Please transcribe the data that follows exactly as given, leaving out every picture.

-.-.-

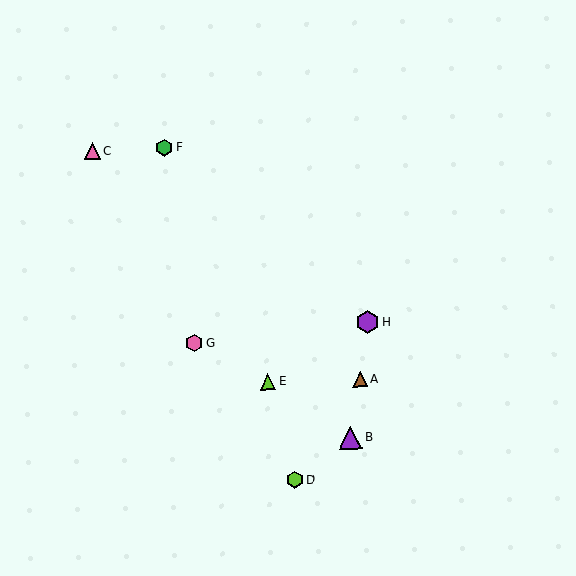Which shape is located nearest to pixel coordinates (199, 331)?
The pink hexagon (labeled G) at (194, 343) is nearest to that location.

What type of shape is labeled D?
Shape D is a lime hexagon.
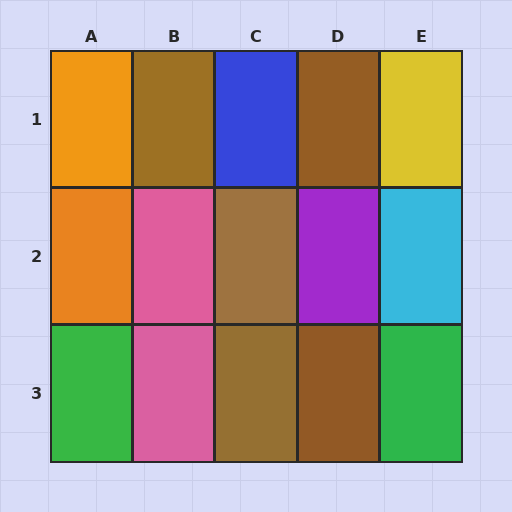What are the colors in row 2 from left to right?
Orange, pink, brown, purple, cyan.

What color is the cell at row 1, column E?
Yellow.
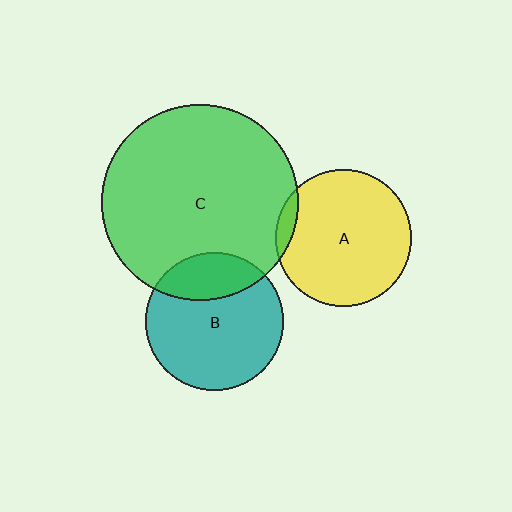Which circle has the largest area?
Circle C (green).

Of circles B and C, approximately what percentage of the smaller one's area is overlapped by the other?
Approximately 25%.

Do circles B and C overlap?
Yes.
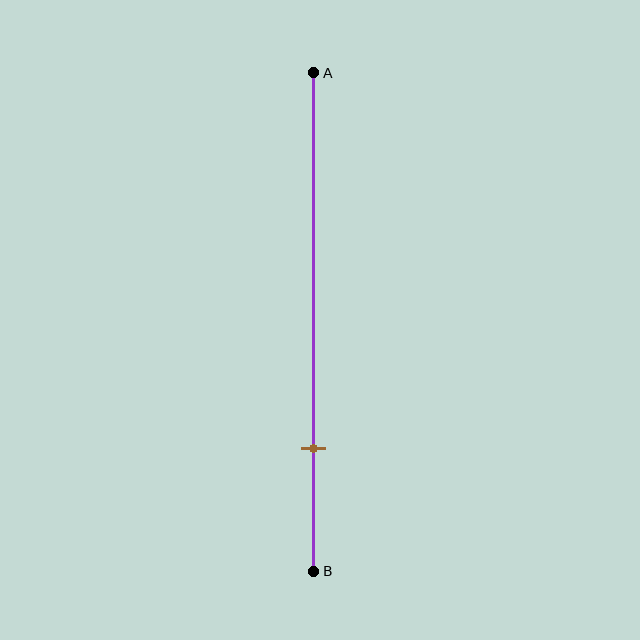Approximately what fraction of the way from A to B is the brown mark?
The brown mark is approximately 75% of the way from A to B.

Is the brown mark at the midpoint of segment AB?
No, the mark is at about 75% from A, not at the 50% midpoint.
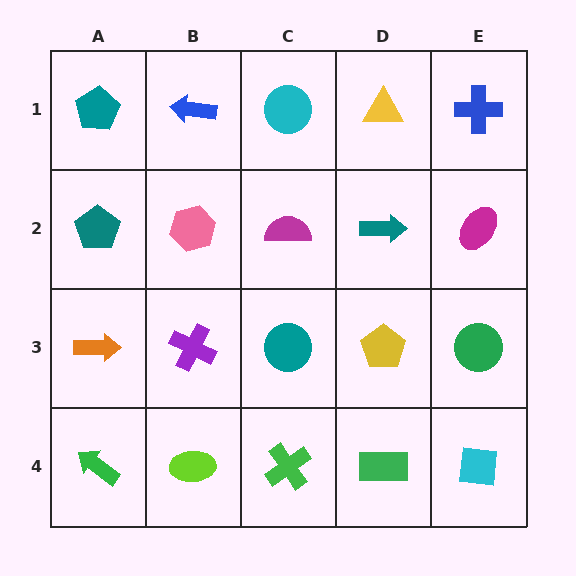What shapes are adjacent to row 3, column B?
A pink hexagon (row 2, column B), a lime ellipse (row 4, column B), an orange arrow (row 3, column A), a teal circle (row 3, column C).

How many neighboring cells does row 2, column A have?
3.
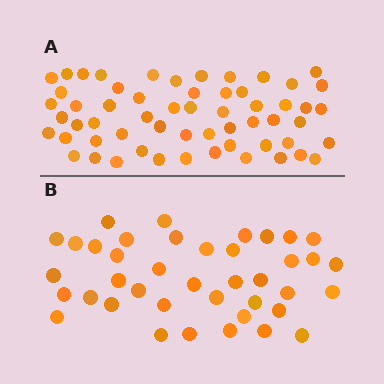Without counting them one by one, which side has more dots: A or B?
Region A (the top region) has more dots.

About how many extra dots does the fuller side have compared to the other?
Region A has approximately 20 more dots than region B.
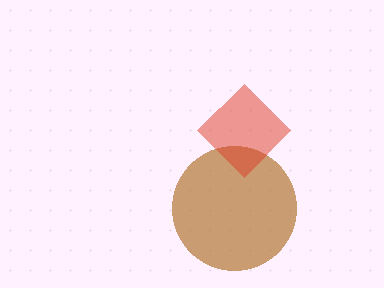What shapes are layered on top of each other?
The layered shapes are: a brown circle, a red diamond.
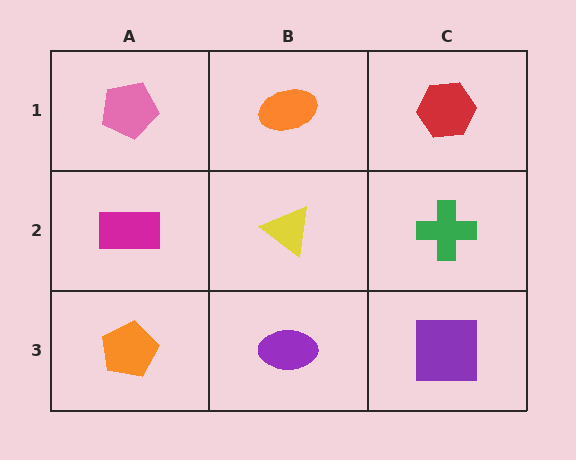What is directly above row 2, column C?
A red hexagon.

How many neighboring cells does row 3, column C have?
2.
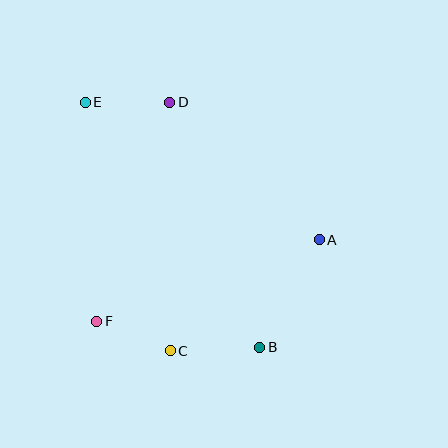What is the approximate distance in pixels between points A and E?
The distance between A and E is approximately 271 pixels.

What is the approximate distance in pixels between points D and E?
The distance between D and E is approximately 85 pixels.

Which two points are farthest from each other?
Points B and E are farthest from each other.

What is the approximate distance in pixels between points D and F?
The distance between D and F is approximately 230 pixels.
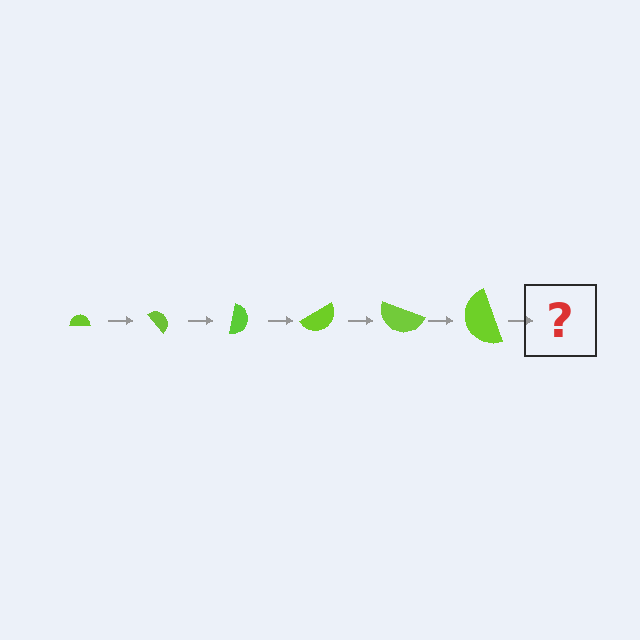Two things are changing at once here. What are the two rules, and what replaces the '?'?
The two rules are that the semicircle grows larger each step and it rotates 50 degrees clockwise each step. The '?' should be a semicircle, larger than the previous one and rotated 300 degrees clockwise from the start.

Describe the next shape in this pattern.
It should be a semicircle, larger than the previous one and rotated 300 degrees clockwise from the start.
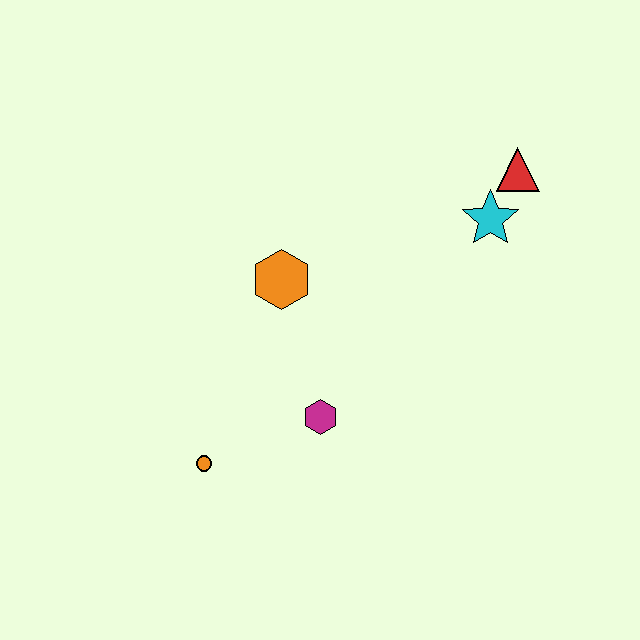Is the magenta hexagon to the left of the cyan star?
Yes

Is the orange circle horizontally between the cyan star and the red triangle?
No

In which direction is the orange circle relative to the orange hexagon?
The orange circle is below the orange hexagon.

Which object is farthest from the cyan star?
The orange circle is farthest from the cyan star.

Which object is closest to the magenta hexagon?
The orange circle is closest to the magenta hexagon.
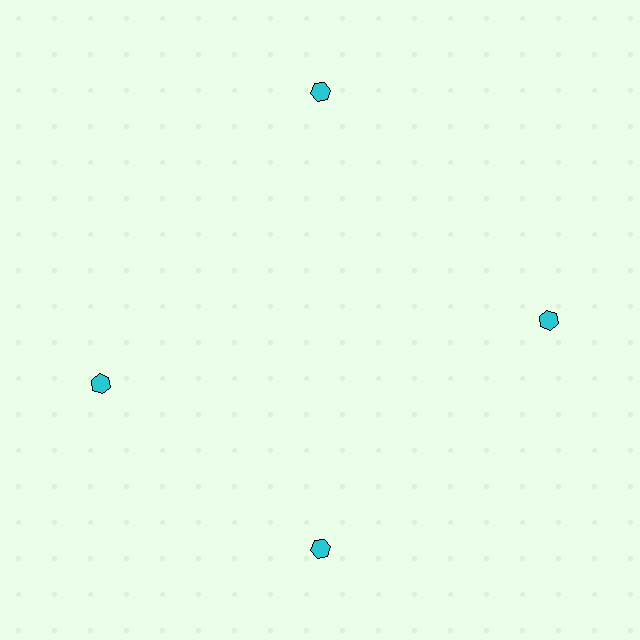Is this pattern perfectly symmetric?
No. The 4 cyan hexagons are arranged in a ring, but one element near the 9 o'clock position is rotated out of alignment along the ring, breaking the 4-fold rotational symmetry.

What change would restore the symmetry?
The symmetry would be restored by rotating it back into even spacing with its neighbors so that all 4 hexagons sit at equal angles and equal distance from the center.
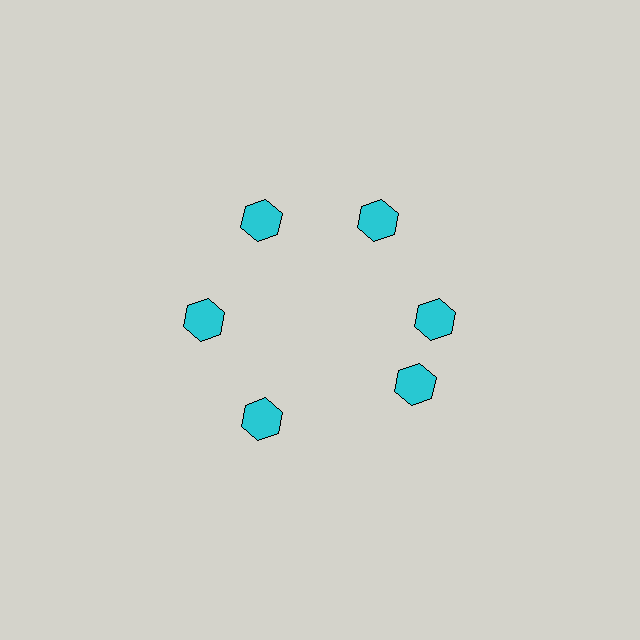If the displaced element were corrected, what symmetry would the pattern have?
It would have 6-fold rotational symmetry — the pattern would map onto itself every 60 degrees.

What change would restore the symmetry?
The symmetry would be restored by rotating it back into even spacing with its neighbors so that all 6 hexagons sit at equal angles and equal distance from the center.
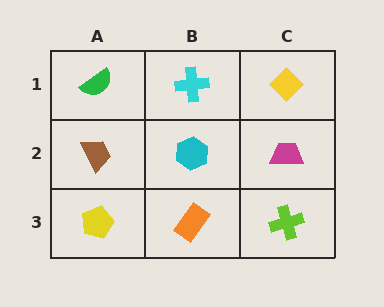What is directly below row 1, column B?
A cyan hexagon.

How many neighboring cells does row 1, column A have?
2.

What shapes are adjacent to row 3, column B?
A cyan hexagon (row 2, column B), a yellow pentagon (row 3, column A), a lime cross (row 3, column C).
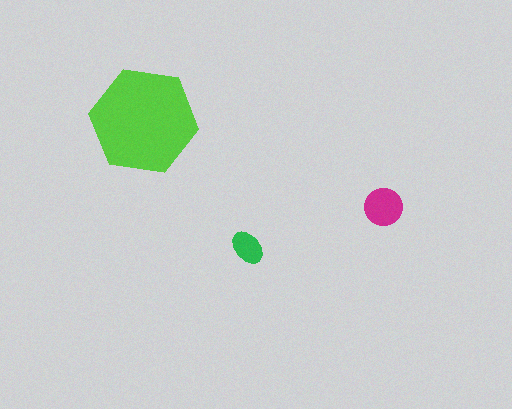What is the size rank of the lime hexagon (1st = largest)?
1st.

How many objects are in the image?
There are 3 objects in the image.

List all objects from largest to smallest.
The lime hexagon, the magenta circle, the green ellipse.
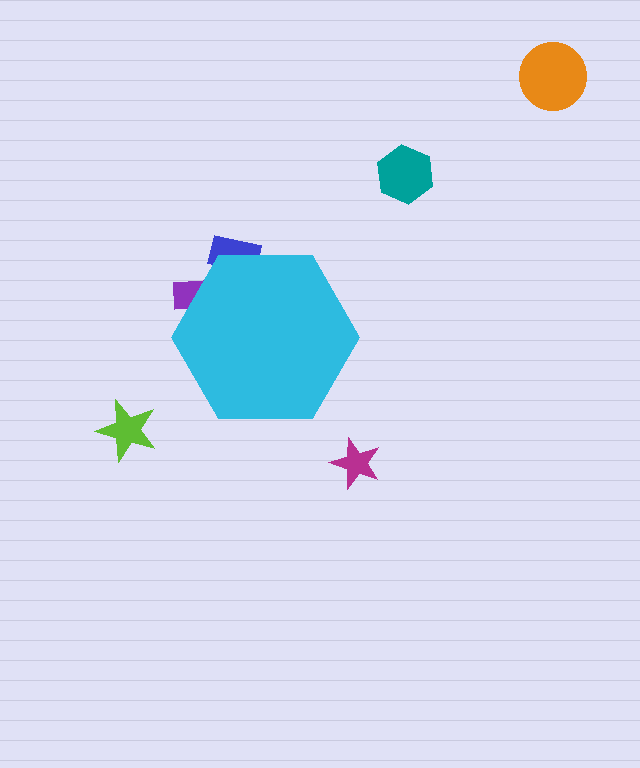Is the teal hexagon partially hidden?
No, the teal hexagon is fully visible.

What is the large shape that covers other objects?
A cyan hexagon.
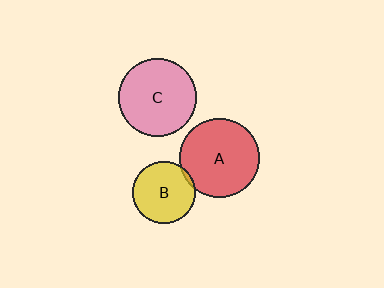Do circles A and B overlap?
Yes.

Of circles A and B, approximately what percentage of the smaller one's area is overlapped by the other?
Approximately 5%.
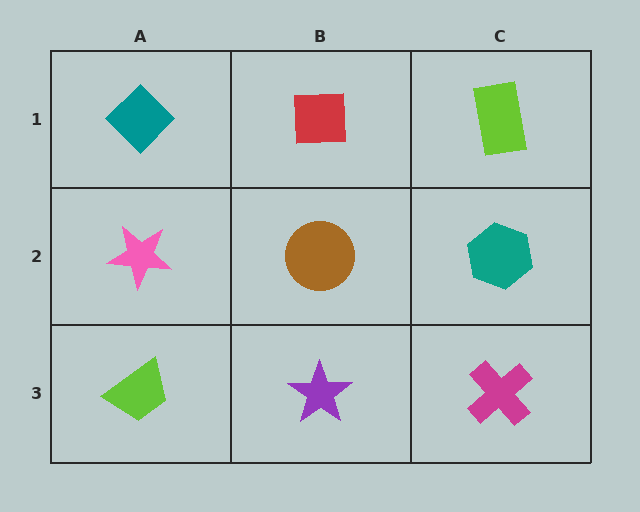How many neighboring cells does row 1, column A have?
2.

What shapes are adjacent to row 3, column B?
A brown circle (row 2, column B), a lime trapezoid (row 3, column A), a magenta cross (row 3, column C).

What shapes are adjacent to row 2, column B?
A red square (row 1, column B), a purple star (row 3, column B), a pink star (row 2, column A), a teal hexagon (row 2, column C).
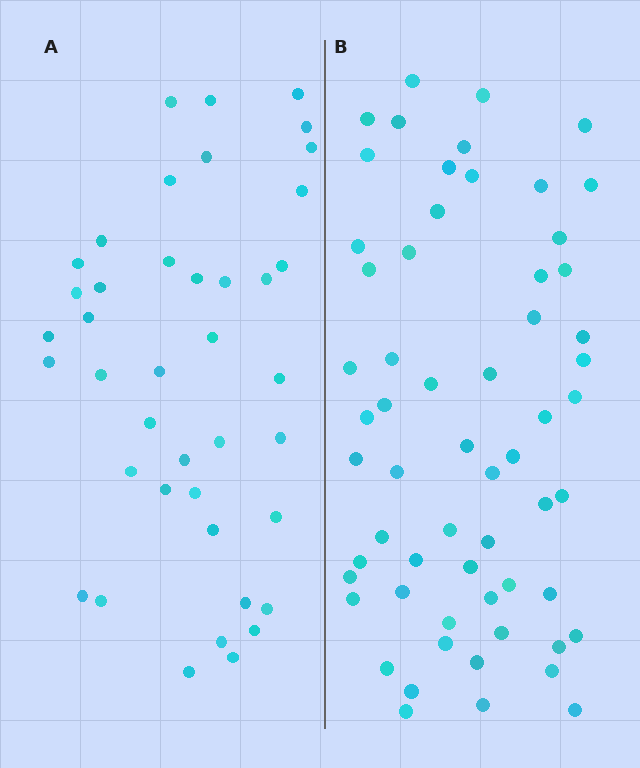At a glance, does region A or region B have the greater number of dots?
Region B (the right region) has more dots.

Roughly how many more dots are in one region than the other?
Region B has approximately 20 more dots than region A.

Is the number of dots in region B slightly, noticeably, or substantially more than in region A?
Region B has substantially more. The ratio is roughly 1.5 to 1.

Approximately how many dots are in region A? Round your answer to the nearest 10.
About 40 dots. (The exact count is 41, which rounds to 40.)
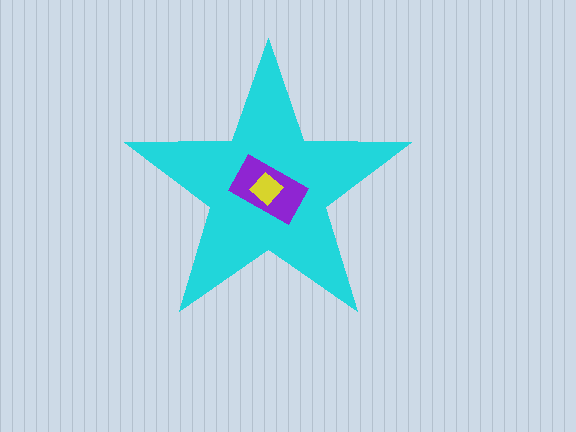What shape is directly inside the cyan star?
The purple rectangle.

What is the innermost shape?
The yellow diamond.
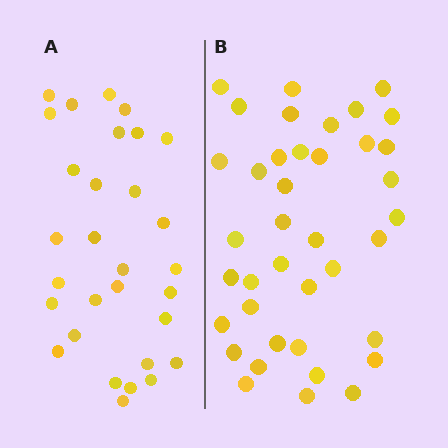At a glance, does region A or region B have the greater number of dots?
Region B (the right region) has more dots.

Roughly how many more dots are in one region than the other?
Region B has roughly 8 or so more dots than region A.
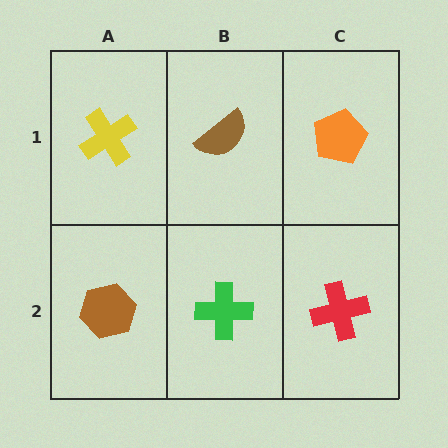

-.-.-

WRITTEN RESPONSE:
Which shape is located nearest to pixel coordinates (199, 331)?
The pink hexagon (labeled G) at (194, 343) is nearest to that location.

What type of shape is labeled D?
Shape D is a lime hexagon.
What are the colors in row 2 from left to right?
Orange, pink, brown, purple, cyan.

What color is the cell at row 1, column E?
Yellow.
Which circle has the largest area?
Circle C (green).

Of circles B and C, approximately what percentage of the smaller one's area is overlapped by the other?
Approximately 25%.

Do circles B and C overlap?
Yes.
Approximately what fraction of the way from A to B is the brown mark?
The brown mark is approximately 75% of the way from A to B.

Is the brown mark at the midpoint of segment AB?
No, the mark is at about 75% from A, not at the 50% midpoint.
What shapes are adjacent to row 3, column B?
A pink hexagon (row 2, column B), a lime ellipse (row 4, column B), an orange arrow (row 3, column A), a teal circle (row 3, column C).

How many neighboring cells does row 2, column A have?
3.
Without counting them one by one, which side has more dots: A or B?
Region A (the top region) has more dots.

About how many extra dots does the fuller side have compared to the other?
Region A has approximately 20 more dots than region B.
What shapes are layered on top of each other?
The layered shapes are: a brown circle, a red diamond.
What is directly above row 2, column C?
A red hexagon.

How many neighboring cells does row 3, column C have?
2.
What is the approximate distance in pixels between points A and E?
The distance between A and E is approximately 271 pixels.

What is the approximate distance in pixels between points D and E?
The distance between D and E is approximately 85 pixels.

Which two points are farthest from each other?
Points B and E are farthest from each other.

What is the approximate distance in pixels between points D and F?
The distance between D and F is approximately 230 pixels.
Two things are changing at once here. What are the two rules, and what replaces the '?'?
The two rules are that the semicircle grows larger each step and it rotates 50 degrees clockwise each step. The '?' should be a semicircle, larger than the previous one and rotated 300 degrees clockwise from the start.

Describe the next shape in this pattern.
It should be a semicircle, larger than the previous one and rotated 300 degrees clockwise from the start.
Is the magenta hexagon to the left of the cyan star?
Yes

Is the orange circle horizontally between the cyan star and the red triangle?
No

In which direction is the orange circle relative to the orange hexagon?
The orange circle is below the orange hexagon.

Which object is farthest from the cyan star?
The orange circle is farthest from the cyan star.

Which object is closest to the magenta hexagon?
The orange circle is closest to the magenta hexagon.
Is this pattern perfectly symmetric?
No. The 4 cyan hexagons are arranged in a ring, but one element near the 9 o'clock position is rotated out of alignment along the ring, breaking the 4-fold rotational symmetry.

What change would restore the symmetry?
The symmetry would be restored by rotating it back into even spacing with its neighbors so that all 4 hexagons sit at equal angles and equal distance from the center.
If the displaced element were corrected, what symmetry would the pattern have?
It would have 6-fold rotational symmetry — the pattern would map onto itself every 60 degrees.

What change would restore the symmetry?
The symmetry would be restored by rotating it back into even spacing with its neighbors so that all 6 hexagons sit at equal angles and equal distance from the center.
What is directly below row 1, column B?
A cyan hexagon.

How many neighboring cells does row 1, column A have?
2.

What shapes are adjacent to row 3, column B?
A cyan hexagon (row 2, column B), a yellow pentagon (row 3, column A), a lime cross (row 3, column C).
What is the size rank of the lime hexagon (1st = largest)?
1st.

How many objects are in the image?
There are 3 objects in the image.

List all objects from largest to smallest.
The lime hexagon, the magenta circle, the green ellipse.
Is the teal hexagon partially hidden?
No, the teal hexagon is fully visible.

What is the large shape that covers other objects?
A cyan hexagon.
Do circles A and B overlap?
Yes.

Of circles A and B, approximately what percentage of the smaller one's area is overlapped by the other?
Approximately 5%.
How many neighboring cells does row 1, column A have?
2.

What shapes are adjacent to row 3, column B?
A brown circle (row 2, column B), a lime trapezoid (row 3, column A), a magenta cross (row 3, column C).

What shapes are adjacent to row 2, column B?
A red square (row 1, column B), a purple star (row 3, column B), a pink star (row 2, column A), a teal hexagon (row 2, column C).
At a glance, does region A or region B have the greater number of dots?
Region B (the right region) has more dots.

Roughly how many more dots are in one region than the other?
Region B has approximately 20 more dots than region A.

Is the number of dots in region B slightly, noticeably, or substantially more than in region A?
Region B has substantially more. The ratio is roughly 1.5 to 1.

Approximately how many dots are in region A? Round your answer to the nearest 10.
About 40 dots. (The exact count is 41, which rounds to 40.)
What shape is directly inside the cyan star?
The purple rectangle.

What is the innermost shape?
The yellow diamond.
At a glance, does region A or region B have the greater number of dots?
Region B (the right region) has more dots.

Roughly how many more dots are in one region than the other?
Region B has roughly 8 or so more dots than region A.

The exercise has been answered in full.